● **SET PROBLEM**
Copy nothing but the lines running from the one containing "Which object is closest to the green" through the end of the listing below. Drop the pictures.

● **STORED ROWS**
::::::

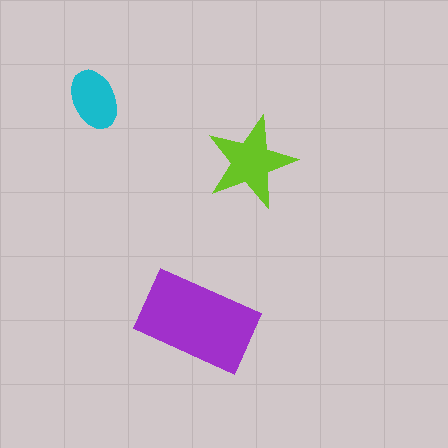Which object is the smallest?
The cyan ellipse.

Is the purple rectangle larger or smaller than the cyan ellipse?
Larger.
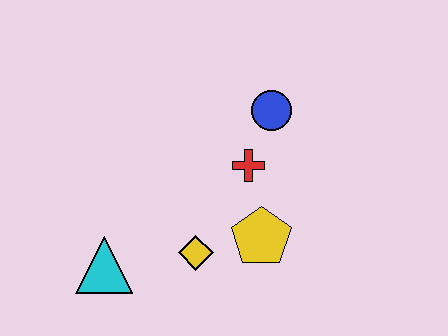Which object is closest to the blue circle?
The red cross is closest to the blue circle.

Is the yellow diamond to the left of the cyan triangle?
No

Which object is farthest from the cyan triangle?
The blue circle is farthest from the cyan triangle.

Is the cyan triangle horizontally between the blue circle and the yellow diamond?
No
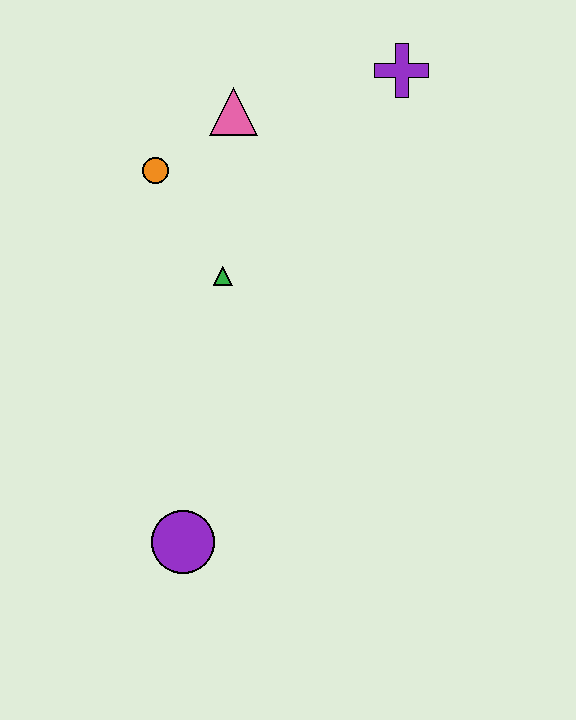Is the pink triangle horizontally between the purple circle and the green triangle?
No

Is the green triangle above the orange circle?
No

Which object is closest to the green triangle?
The orange circle is closest to the green triangle.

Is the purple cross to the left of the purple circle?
No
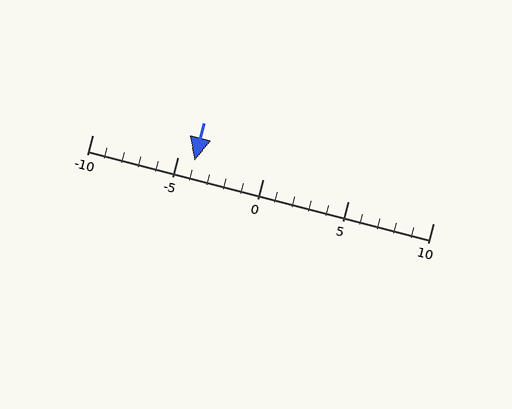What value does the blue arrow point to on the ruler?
The blue arrow points to approximately -4.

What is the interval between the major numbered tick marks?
The major tick marks are spaced 5 units apart.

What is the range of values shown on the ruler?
The ruler shows values from -10 to 10.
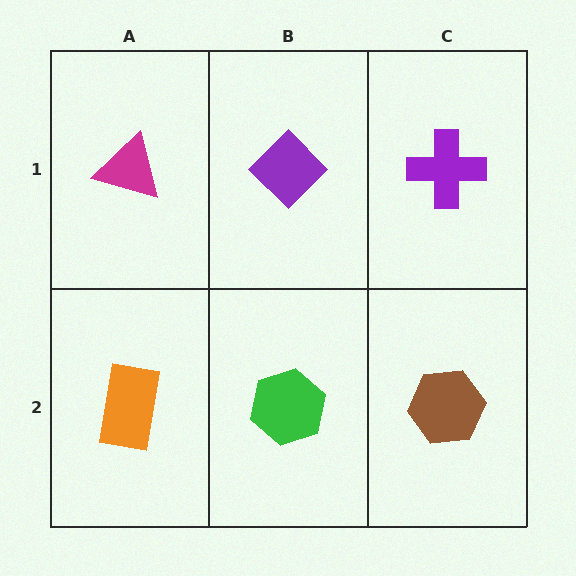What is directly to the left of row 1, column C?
A purple diamond.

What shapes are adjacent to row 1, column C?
A brown hexagon (row 2, column C), a purple diamond (row 1, column B).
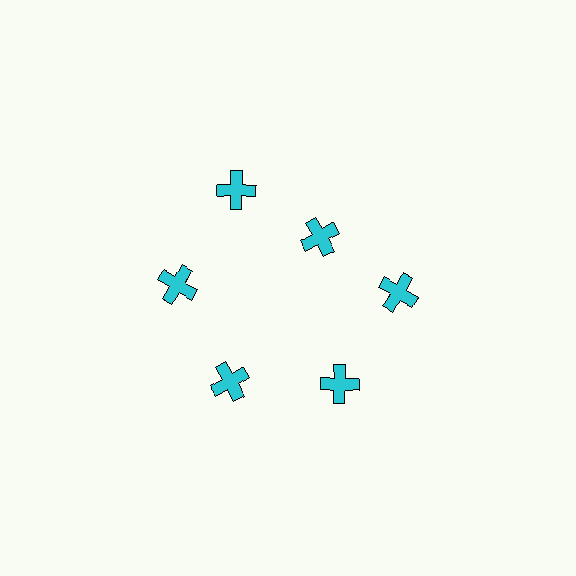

::::::

● **CORRECT OUTPUT**
Which object is closest to the green triangle?
The orange circle is closest to the green triangle.

Is the purple cross to the left of the purple circle?
No
What value does the blue arrow point to on the ruler?
The blue arrow points to approximately -4.

What is the interval between the major numbered tick marks?
The major tick marks are spaced 5 units apart.

What is the range of values shown on the ruler?
The ruler shows values from -10 to 10.
What is directly to the left of row 1, column C?
A purple diamond.

What shapes are adjacent to row 1, column C?
A brown hexagon (row 2, column C), a purple diamond (row 1, column B).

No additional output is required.